## Begin
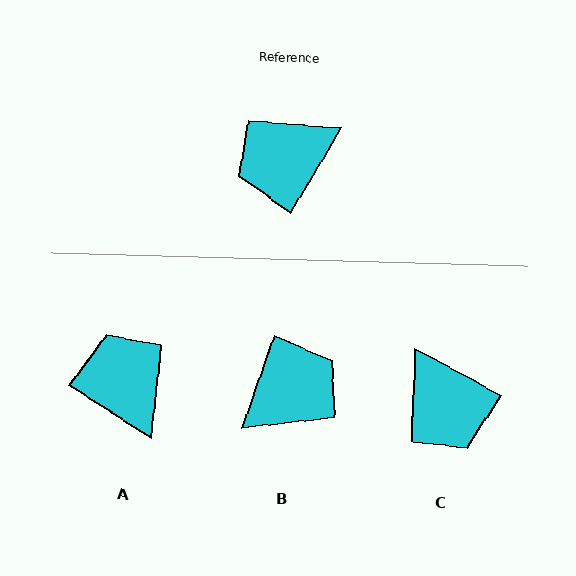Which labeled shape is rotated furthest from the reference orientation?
B, about 168 degrees away.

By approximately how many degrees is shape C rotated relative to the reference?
Approximately 92 degrees counter-clockwise.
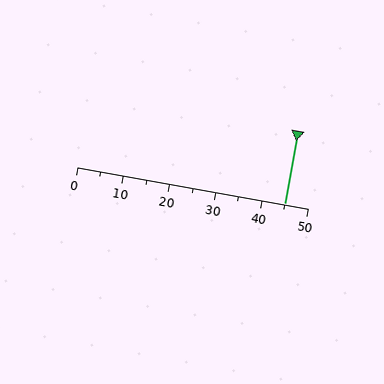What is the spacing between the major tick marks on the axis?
The major ticks are spaced 10 apart.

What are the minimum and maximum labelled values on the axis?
The axis runs from 0 to 50.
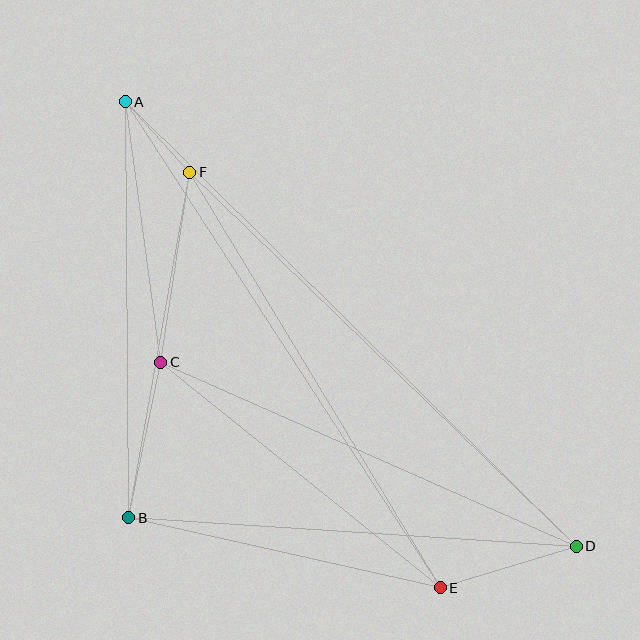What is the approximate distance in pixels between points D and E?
The distance between D and E is approximately 142 pixels.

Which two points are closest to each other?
Points A and F are closest to each other.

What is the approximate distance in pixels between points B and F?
The distance between B and F is approximately 351 pixels.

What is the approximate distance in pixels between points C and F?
The distance between C and F is approximately 192 pixels.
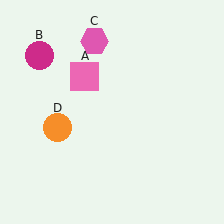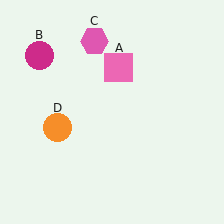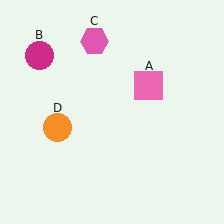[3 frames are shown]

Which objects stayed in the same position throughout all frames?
Magenta circle (object B) and pink hexagon (object C) and orange circle (object D) remained stationary.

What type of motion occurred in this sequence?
The pink square (object A) rotated clockwise around the center of the scene.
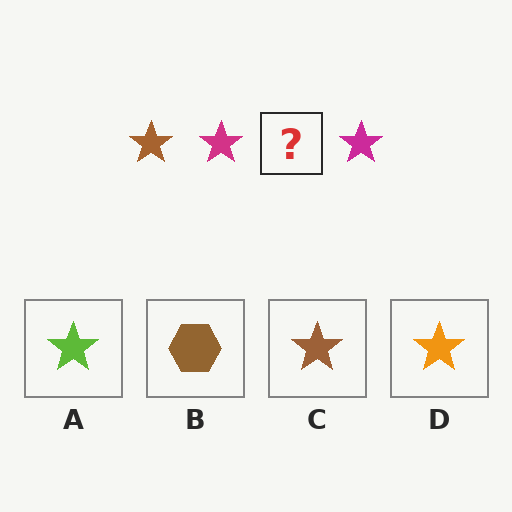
## End
Output the data exactly. Pictures don't belong in the result.

Which labeled shape is rotated furthest from the reference orientation?
B, about 168 degrees away.

By approximately how many degrees is shape C rotated relative to the reference?
Approximately 92 degrees counter-clockwise.
What is the spacing between the major tick marks on the axis?
The major ticks are spaced 10 apart.

What are the minimum and maximum labelled values on the axis?
The axis runs from 0 to 50.
What is the approximate distance in pixels between points D and E?
The distance between D and E is approximately 142 pixels.

Which two points are closest to each other?
Points A and F are closest to each other.

What is the approximate distance in pixels between points B and F?
The distance between B and F is approximately 351 pixels.

What is the approximate distance in pixels between points C and F?
The distance between C and F is approximately 192 pixels.
[3 frames are shown]

Which objects stayed in the same position throughout all frames?
Magenta circle (object B) and pink hexagon (object C) and orange circle (object D) remained stationary.

What type of motion occurred in this sequence?
The pink square (object A) rotated clockwise around the center of the scene.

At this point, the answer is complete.